Provided data:
--*--

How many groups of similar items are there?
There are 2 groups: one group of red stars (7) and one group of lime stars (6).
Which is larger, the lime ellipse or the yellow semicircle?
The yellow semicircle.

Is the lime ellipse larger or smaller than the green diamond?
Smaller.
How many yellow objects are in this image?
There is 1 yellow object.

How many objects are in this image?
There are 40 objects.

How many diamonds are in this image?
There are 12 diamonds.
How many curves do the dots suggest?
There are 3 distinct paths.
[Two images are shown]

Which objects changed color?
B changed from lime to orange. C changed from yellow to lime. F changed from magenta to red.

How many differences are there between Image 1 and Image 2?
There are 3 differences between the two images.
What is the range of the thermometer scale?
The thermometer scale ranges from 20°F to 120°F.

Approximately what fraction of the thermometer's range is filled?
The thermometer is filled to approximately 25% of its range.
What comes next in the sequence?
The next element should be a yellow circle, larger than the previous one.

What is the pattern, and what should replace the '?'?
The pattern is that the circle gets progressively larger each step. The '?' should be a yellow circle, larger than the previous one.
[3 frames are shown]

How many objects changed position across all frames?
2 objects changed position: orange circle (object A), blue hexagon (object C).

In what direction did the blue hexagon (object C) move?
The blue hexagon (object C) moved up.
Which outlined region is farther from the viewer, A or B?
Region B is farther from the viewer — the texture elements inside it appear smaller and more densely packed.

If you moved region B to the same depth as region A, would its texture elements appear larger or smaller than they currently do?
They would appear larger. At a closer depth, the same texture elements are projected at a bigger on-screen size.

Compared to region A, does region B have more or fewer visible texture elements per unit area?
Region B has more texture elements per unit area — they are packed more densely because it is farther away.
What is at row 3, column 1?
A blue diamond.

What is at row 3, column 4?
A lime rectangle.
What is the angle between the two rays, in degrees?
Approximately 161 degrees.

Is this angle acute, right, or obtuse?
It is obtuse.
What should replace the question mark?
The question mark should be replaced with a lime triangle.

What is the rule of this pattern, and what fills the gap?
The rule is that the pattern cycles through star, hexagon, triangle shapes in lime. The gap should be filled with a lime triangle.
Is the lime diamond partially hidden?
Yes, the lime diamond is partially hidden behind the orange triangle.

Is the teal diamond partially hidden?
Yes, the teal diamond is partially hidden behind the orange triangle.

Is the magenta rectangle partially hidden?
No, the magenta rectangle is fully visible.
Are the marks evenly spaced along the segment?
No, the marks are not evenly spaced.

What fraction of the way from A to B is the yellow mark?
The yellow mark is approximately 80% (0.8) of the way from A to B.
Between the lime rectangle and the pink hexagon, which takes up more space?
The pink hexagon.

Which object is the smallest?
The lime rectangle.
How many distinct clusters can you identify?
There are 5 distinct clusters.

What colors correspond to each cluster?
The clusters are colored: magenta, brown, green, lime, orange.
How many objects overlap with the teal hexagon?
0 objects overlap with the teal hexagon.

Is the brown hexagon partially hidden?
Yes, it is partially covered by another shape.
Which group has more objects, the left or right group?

--*--

Your task: The lines above from the one containing "How many yellow objects are in this image?" through the one containing "[Two images are shown]" are to be set down exactly, and no others.

Completed exercise:
How many yellow objects are in this image?
There is 1 yellow object.

How many objects are in this image?
There are 40 objects.

How many diamonds are in this image?
There are 12 diamonds.
How many curves do the dots suggest?
There are 3 distinct paths.
[Two images are shown]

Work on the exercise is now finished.